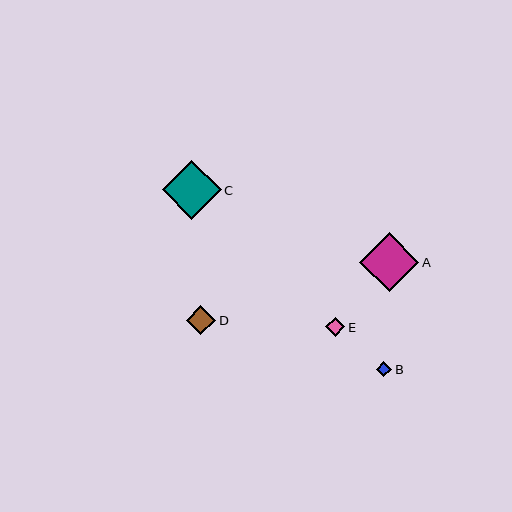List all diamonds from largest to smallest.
From largest to smallest: A, C, D, E, B.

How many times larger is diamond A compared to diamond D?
Diamond A is approximately 2.0 times the size of diamond D.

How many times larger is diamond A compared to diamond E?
Diamond A is approximately 3.1 times the size of diamond E.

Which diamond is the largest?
Diamond A is the largest with a size of approximately 59 pixels.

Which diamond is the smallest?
Diamond B is the smallest with a size of approximately 15 pixels.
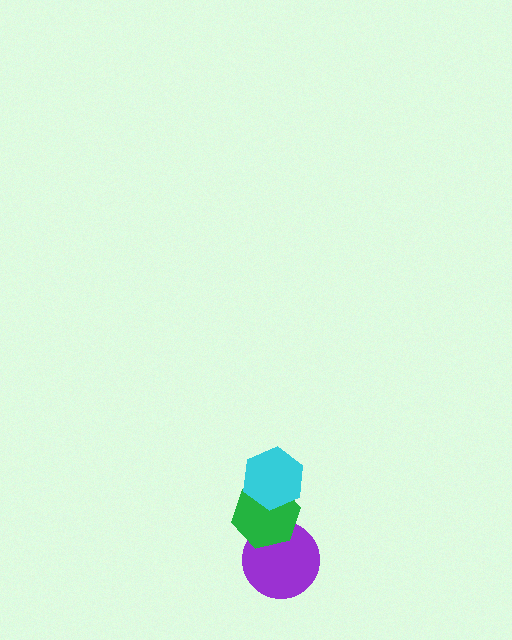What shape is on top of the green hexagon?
The cyan hexagon is on top of the green hexagon.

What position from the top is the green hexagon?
The green hexagon is 2nd from the top.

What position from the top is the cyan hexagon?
The cyan hexagon is 1st from the top.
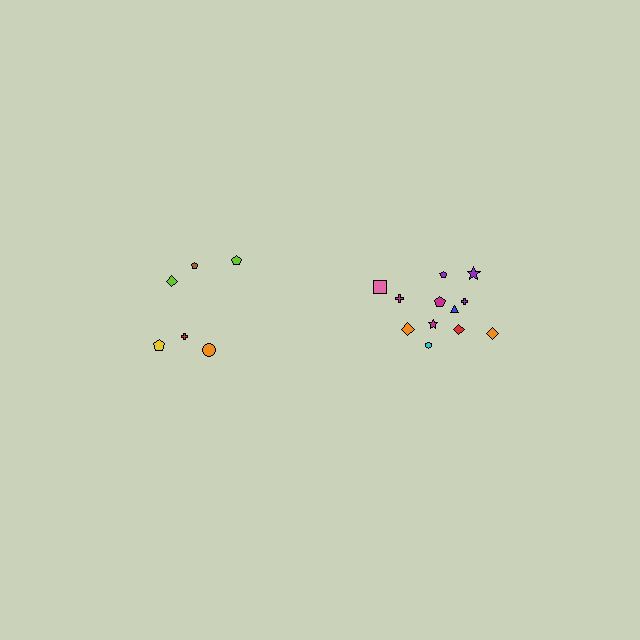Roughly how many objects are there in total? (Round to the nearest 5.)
Roughly 20 objects in total.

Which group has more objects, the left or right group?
The right group.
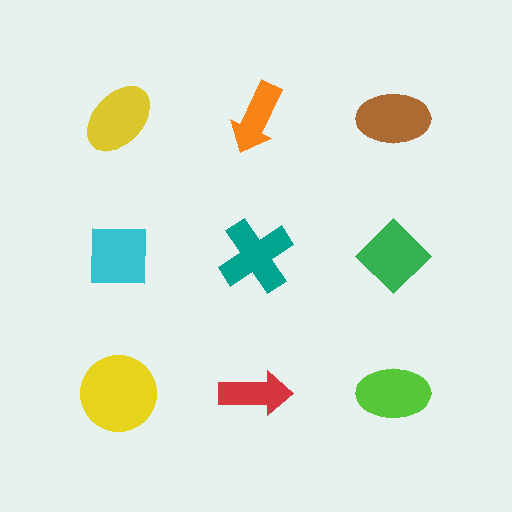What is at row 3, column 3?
A lime ellipse.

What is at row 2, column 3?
A green diamond.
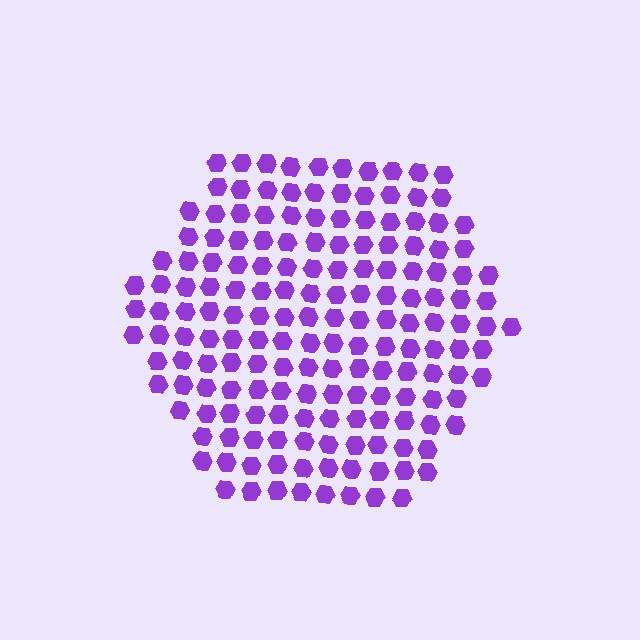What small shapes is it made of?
It is made of small hexagons.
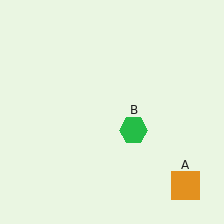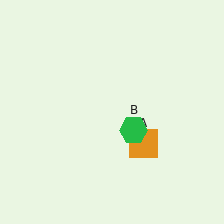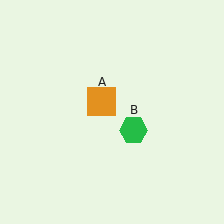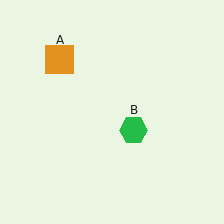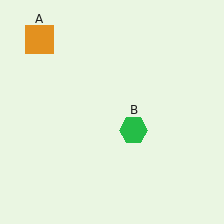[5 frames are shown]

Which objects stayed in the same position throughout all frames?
Green hexagon (object B) remained stationary.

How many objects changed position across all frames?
1 object changed position: orange square (object A).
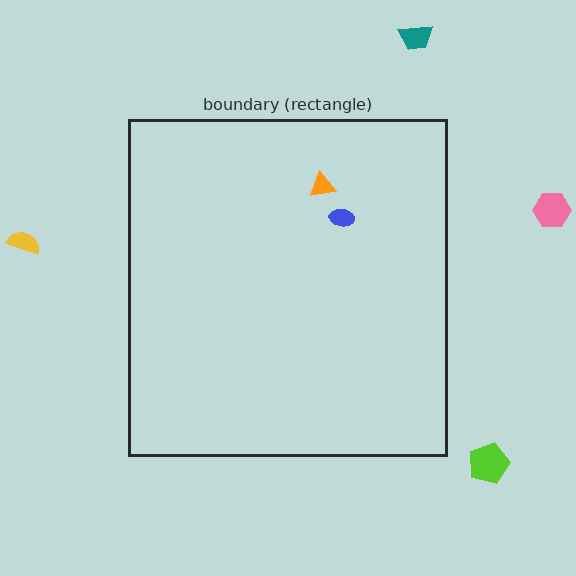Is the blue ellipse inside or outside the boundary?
Inside.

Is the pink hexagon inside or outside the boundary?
Outside.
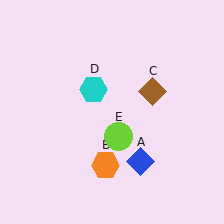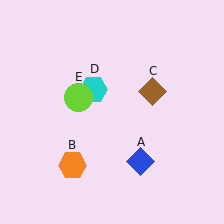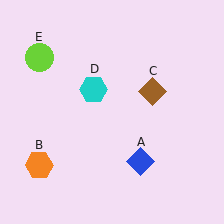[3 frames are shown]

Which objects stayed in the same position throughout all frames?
Blue diamond (object A) and brown diamond (object C) and cyan hexagon (object D) remained stationary.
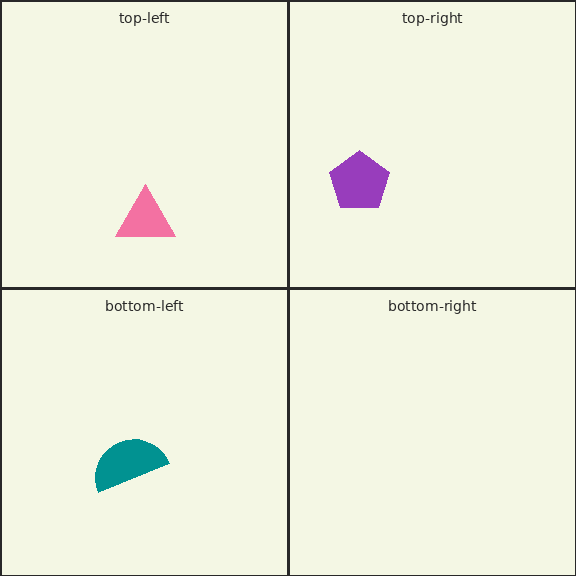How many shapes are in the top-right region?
1.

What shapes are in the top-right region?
The purple pentagon.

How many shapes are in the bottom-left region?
1.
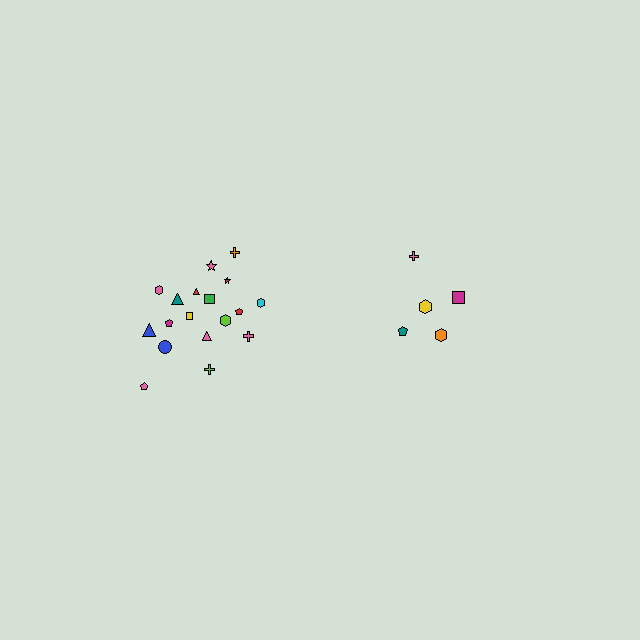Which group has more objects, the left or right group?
The left group.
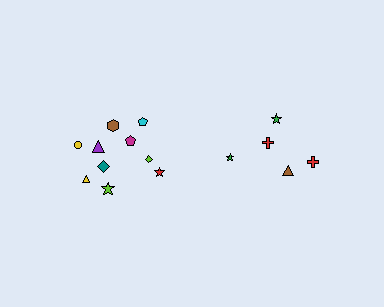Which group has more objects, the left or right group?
The left group.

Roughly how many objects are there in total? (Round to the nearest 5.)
Roughly 15 objects in total.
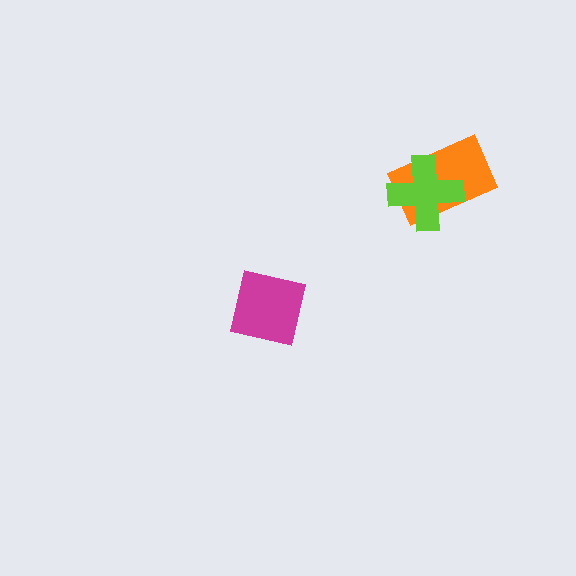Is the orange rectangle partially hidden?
Yes, it is partially covered by another shape.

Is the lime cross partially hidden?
No, no other shape covers it.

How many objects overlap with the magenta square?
0 objects overlap with the magenta square.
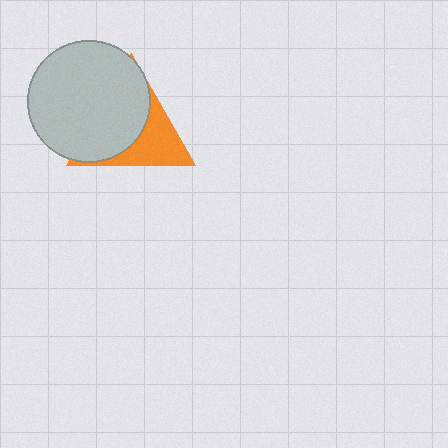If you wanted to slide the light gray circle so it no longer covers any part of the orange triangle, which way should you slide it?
Slide it left — that is the most direct way to separate the two shapes.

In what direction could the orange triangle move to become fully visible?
The orange triangle could move right. That would shift it out from behind the light gray circle entirely.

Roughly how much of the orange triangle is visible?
A small part of it is visible (roughly 39%).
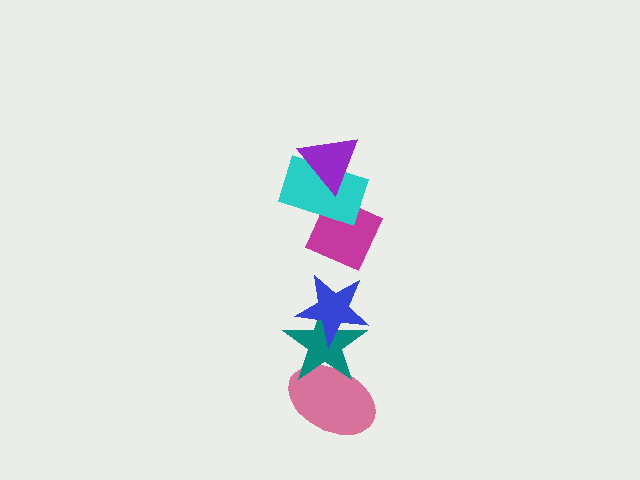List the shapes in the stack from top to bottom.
From top to bottom: the purple triangle, the cyan rectangle, the magenta diamond, the blue star, the teal star, the pink ellipse.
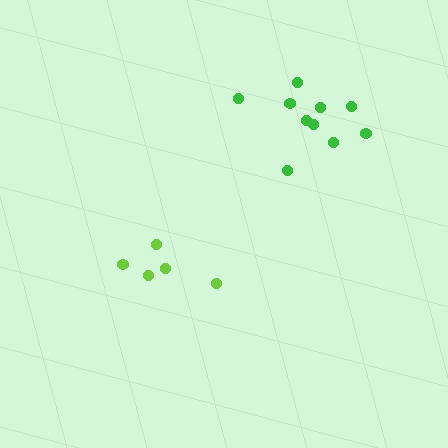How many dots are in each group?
Group 1: 5 dots, Group 2: 10 dots (15 total).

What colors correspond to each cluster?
The clusters are colored: lime, green.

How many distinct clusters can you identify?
There are 2 distinct clusters.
————
→ Written problem
Find the line that contains "How many dots are in each group?", then write out that line and every line after it through the end of the records, exactly. Leave the pictures out.

→ Response to this exercise
How many dots are in each group?
Group 1: 5 dots, Group 2: 10 dots (15 total).

What colors correspond to each cluster?
The clusters are colored: lime, green.

How many distinct clusters can you identify?
There are 2 distinct clusters.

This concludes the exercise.